**INSTRUCTIONS FOR THE TASK**
Would you output the lines from the one with "Which line segment is the shortest?" through the last line of the material below, exactly, but without pictures?

**INPUT MATERIAL**
▶

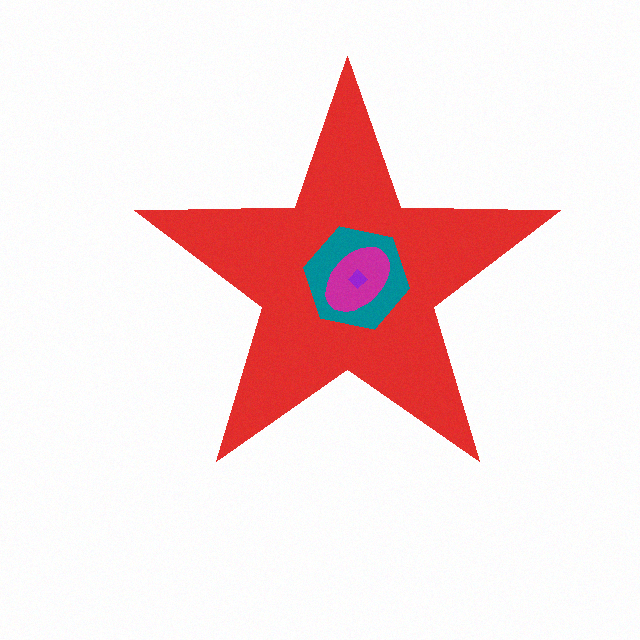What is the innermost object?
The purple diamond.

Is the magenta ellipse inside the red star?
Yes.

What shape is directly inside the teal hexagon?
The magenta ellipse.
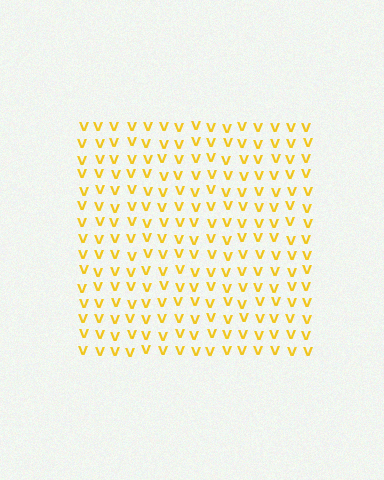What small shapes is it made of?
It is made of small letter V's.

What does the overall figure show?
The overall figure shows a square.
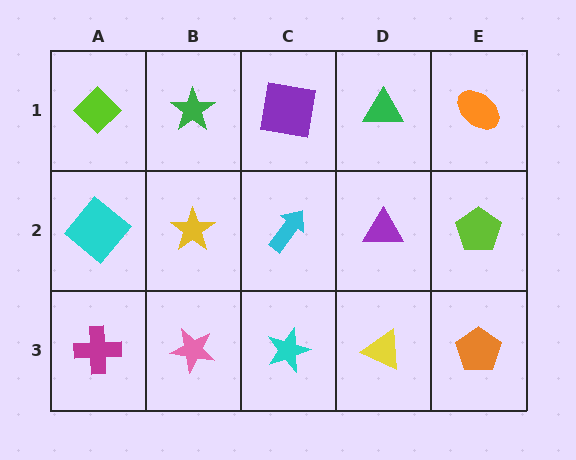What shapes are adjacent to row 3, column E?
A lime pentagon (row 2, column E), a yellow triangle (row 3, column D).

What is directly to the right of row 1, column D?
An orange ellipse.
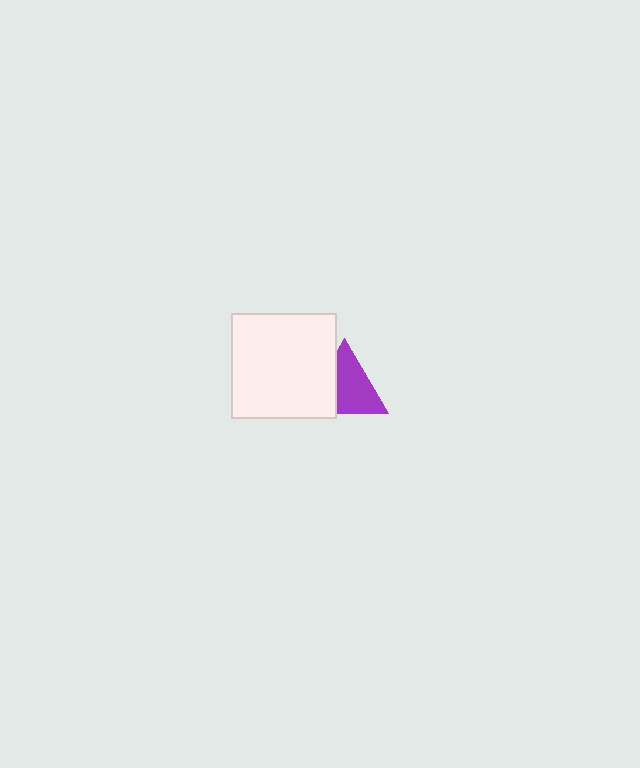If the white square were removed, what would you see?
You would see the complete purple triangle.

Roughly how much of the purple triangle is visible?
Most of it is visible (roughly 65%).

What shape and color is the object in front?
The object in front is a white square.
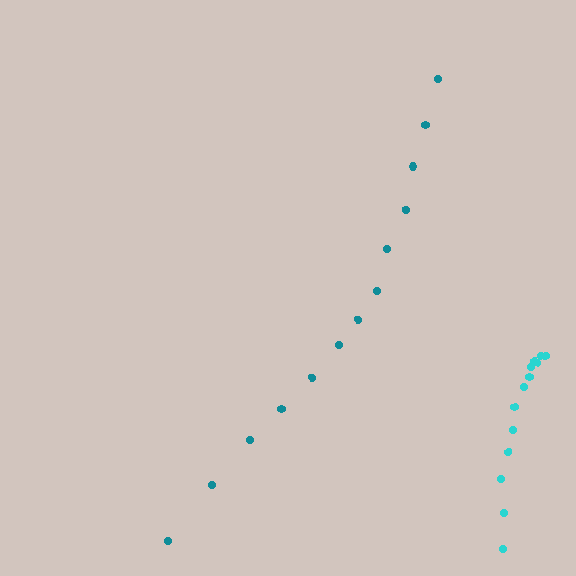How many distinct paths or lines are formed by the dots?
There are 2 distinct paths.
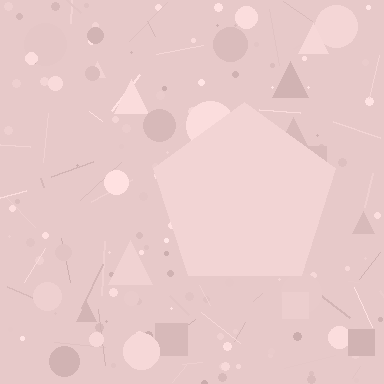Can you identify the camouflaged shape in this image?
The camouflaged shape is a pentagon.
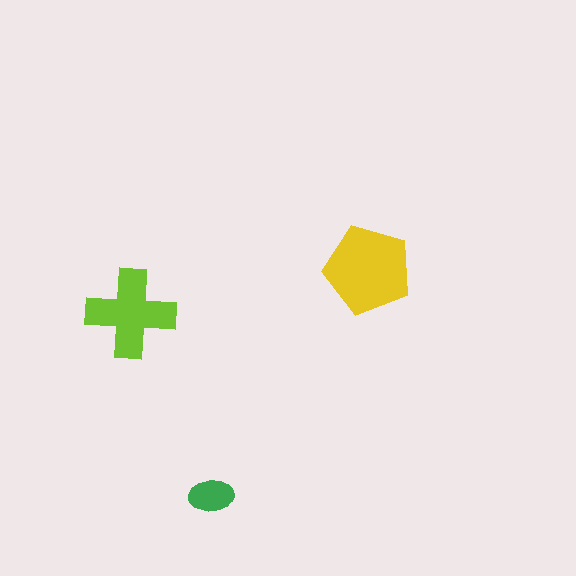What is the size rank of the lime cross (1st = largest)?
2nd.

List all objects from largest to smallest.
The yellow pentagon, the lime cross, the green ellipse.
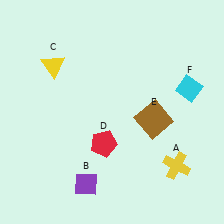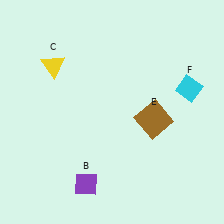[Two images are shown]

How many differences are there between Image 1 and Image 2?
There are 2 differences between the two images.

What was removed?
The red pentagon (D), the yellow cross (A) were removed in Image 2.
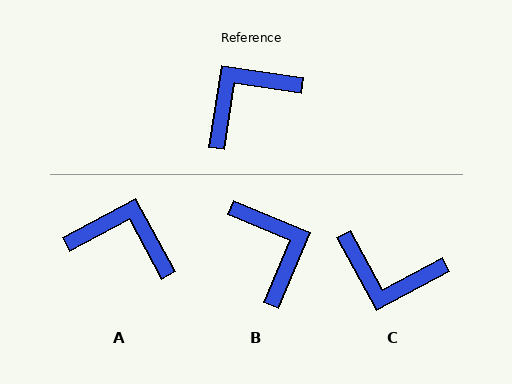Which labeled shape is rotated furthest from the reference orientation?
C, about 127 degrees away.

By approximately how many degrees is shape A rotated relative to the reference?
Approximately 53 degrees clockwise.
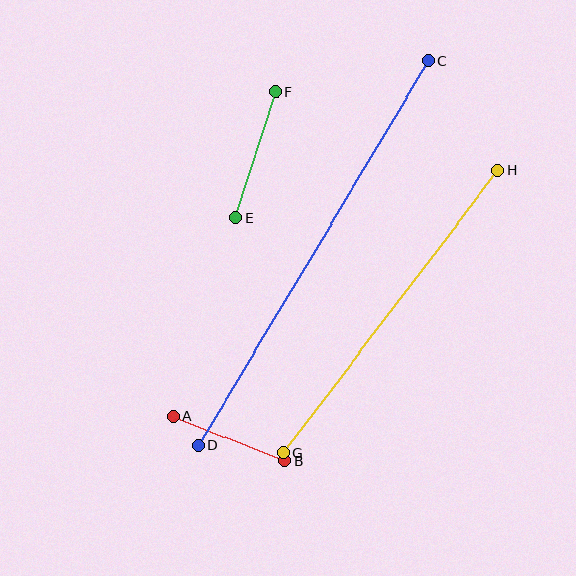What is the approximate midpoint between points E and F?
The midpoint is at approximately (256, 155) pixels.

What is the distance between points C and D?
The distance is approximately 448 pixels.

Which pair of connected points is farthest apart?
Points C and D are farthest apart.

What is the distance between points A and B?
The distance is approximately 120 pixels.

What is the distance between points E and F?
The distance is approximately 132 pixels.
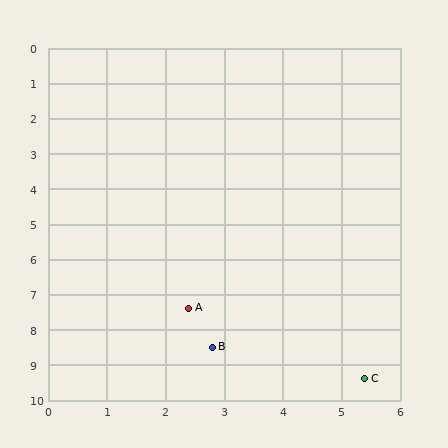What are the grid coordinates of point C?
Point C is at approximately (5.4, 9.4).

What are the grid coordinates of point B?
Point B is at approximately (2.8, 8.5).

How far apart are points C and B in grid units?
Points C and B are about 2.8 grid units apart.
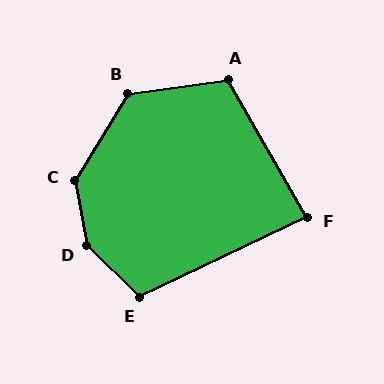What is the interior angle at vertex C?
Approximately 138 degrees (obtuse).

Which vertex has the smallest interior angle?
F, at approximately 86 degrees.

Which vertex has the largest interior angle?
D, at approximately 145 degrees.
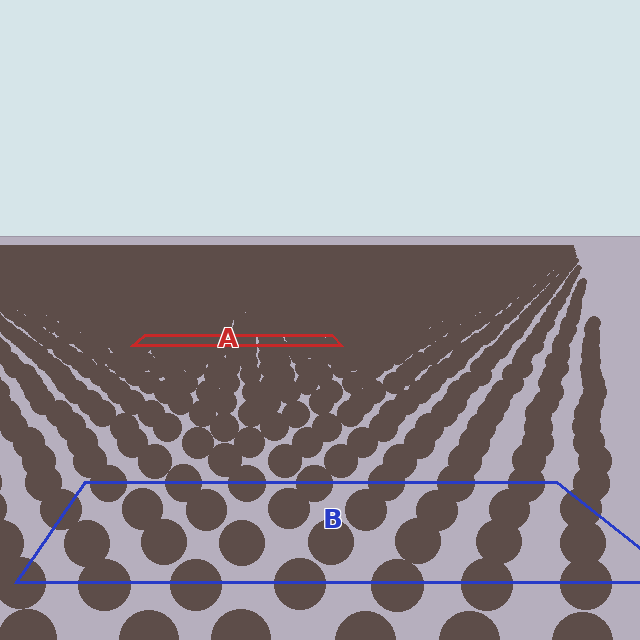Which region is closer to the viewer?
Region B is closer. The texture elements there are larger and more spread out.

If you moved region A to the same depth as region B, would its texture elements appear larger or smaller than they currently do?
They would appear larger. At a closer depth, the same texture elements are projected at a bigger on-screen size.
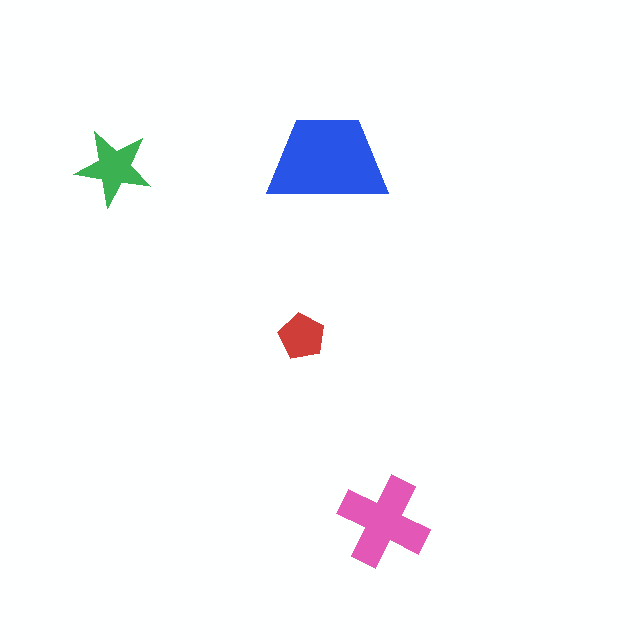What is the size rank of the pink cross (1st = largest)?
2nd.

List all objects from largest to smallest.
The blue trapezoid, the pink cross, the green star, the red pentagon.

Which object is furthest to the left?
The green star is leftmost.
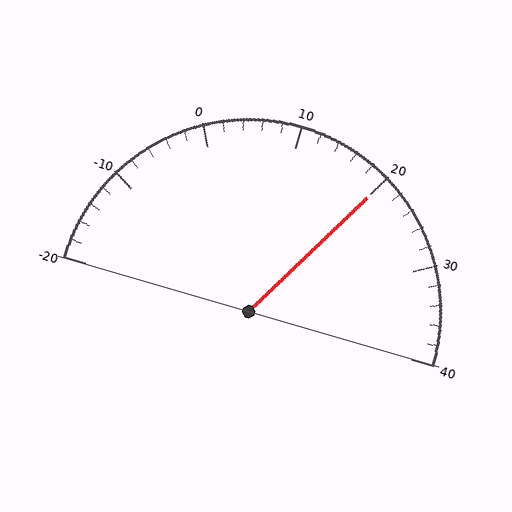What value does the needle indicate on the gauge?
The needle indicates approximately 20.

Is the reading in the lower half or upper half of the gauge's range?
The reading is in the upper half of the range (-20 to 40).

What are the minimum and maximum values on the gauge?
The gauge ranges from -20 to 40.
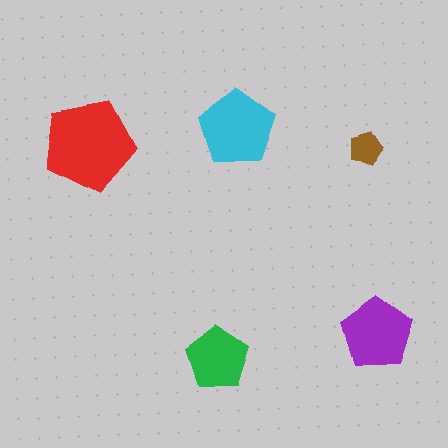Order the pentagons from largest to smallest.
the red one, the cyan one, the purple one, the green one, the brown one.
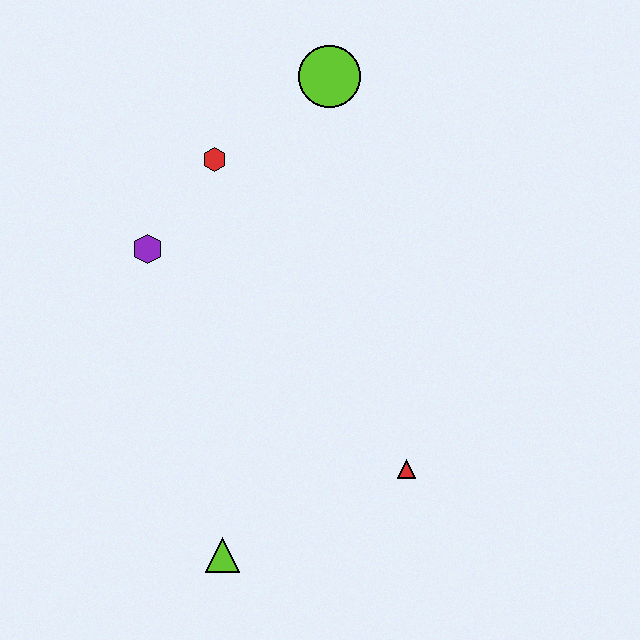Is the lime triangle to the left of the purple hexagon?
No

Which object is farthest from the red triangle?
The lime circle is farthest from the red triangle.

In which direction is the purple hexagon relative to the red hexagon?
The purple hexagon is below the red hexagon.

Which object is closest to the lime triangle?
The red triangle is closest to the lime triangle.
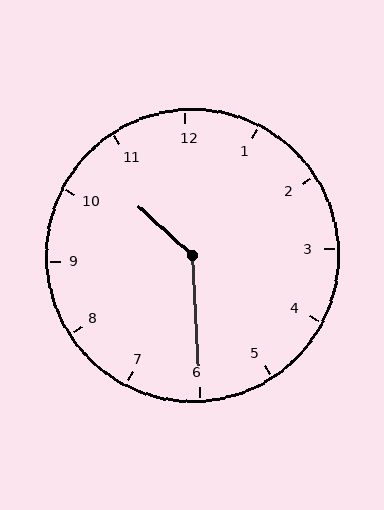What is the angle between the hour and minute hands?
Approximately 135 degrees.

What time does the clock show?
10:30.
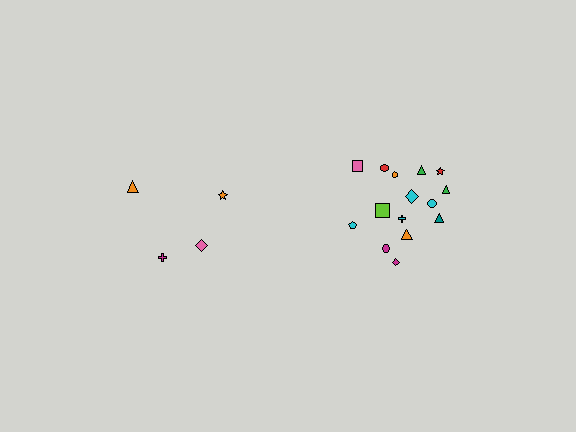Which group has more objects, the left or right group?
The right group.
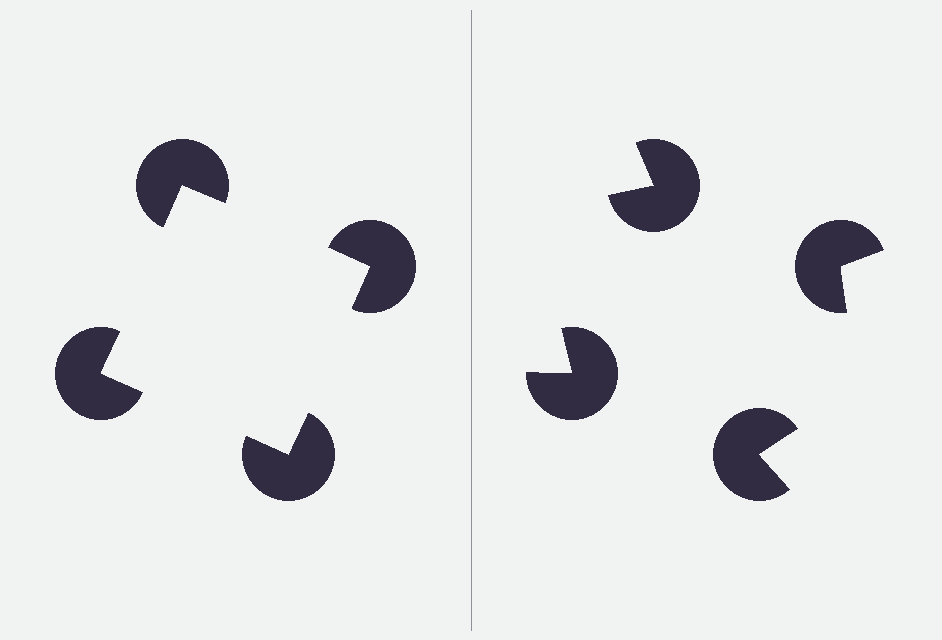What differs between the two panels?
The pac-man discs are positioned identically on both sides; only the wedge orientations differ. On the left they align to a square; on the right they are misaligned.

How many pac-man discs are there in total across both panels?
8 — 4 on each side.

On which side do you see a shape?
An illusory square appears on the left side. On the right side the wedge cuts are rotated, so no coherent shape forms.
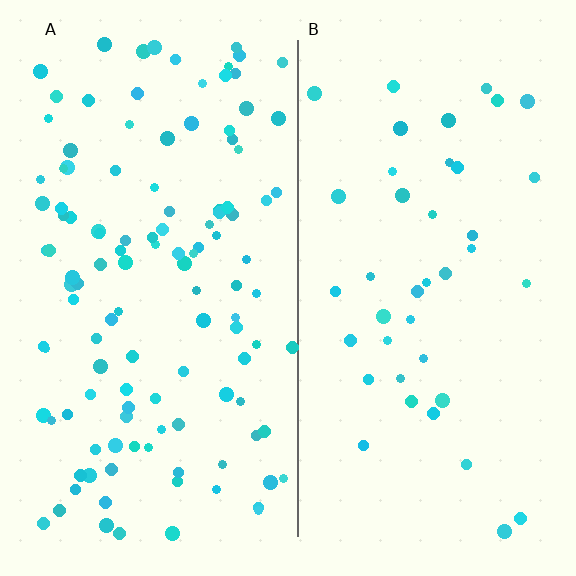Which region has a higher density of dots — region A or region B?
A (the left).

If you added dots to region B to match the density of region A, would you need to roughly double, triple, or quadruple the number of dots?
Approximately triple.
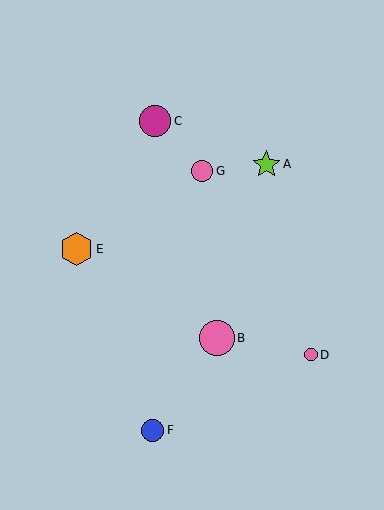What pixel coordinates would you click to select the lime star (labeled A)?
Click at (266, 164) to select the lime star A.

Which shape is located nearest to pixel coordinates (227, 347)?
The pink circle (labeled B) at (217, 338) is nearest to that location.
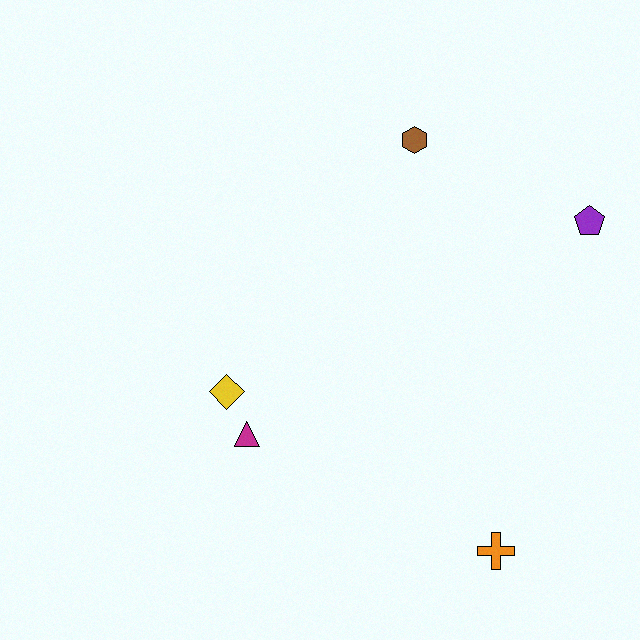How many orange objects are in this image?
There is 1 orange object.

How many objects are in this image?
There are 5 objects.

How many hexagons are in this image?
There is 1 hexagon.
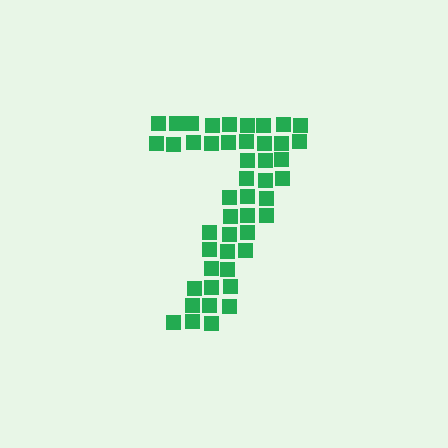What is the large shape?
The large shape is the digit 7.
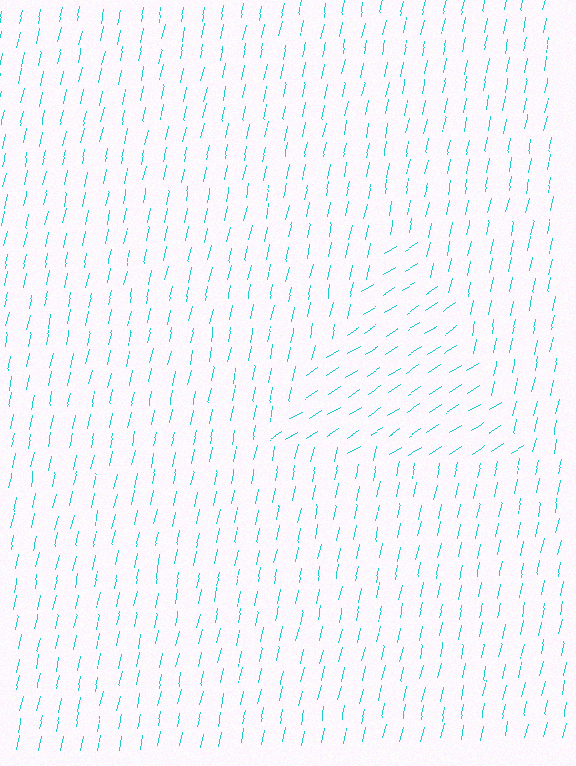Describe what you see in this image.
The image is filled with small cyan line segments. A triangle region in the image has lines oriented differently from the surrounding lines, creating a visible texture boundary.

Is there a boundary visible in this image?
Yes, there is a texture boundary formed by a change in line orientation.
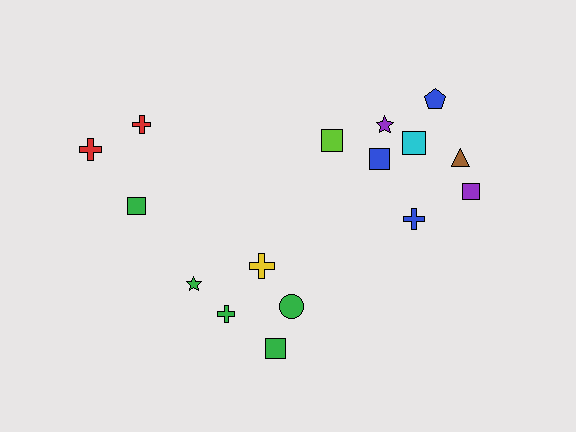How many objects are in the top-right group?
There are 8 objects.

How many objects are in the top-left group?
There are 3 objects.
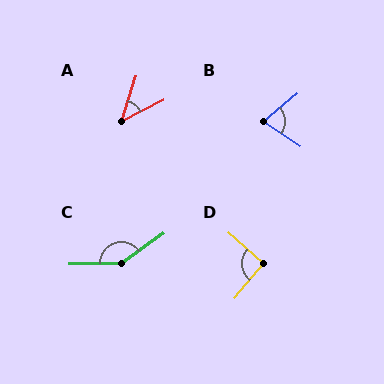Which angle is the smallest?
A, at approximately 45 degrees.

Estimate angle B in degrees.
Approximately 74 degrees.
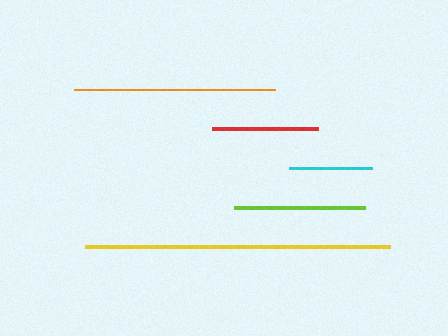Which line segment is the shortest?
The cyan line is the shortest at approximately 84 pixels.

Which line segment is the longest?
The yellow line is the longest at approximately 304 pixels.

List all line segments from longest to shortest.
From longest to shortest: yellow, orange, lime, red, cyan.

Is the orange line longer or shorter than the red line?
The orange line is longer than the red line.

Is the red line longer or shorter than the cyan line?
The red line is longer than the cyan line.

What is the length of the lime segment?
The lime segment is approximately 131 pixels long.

◀

**THE COMPLETED TASK**
Which line segment is the shortest?
The cyan line is the shortest at approximately 84 pixels.

Which line segment is the longest?
The yellow line is the longest at approximately 304 pixels.

List all line segments from longest to shortest.
From longest to shortest: yellow, orange, lime, red, cyan.

Is the orange line longer or shorter than the red line?
The orange line is longer than the red line.

Is the red line longer or shorter than the cyan line?
The red line is longer than the cyan line.

What is the length of the lime segment?
The lime segment is approximately 131 pixels long.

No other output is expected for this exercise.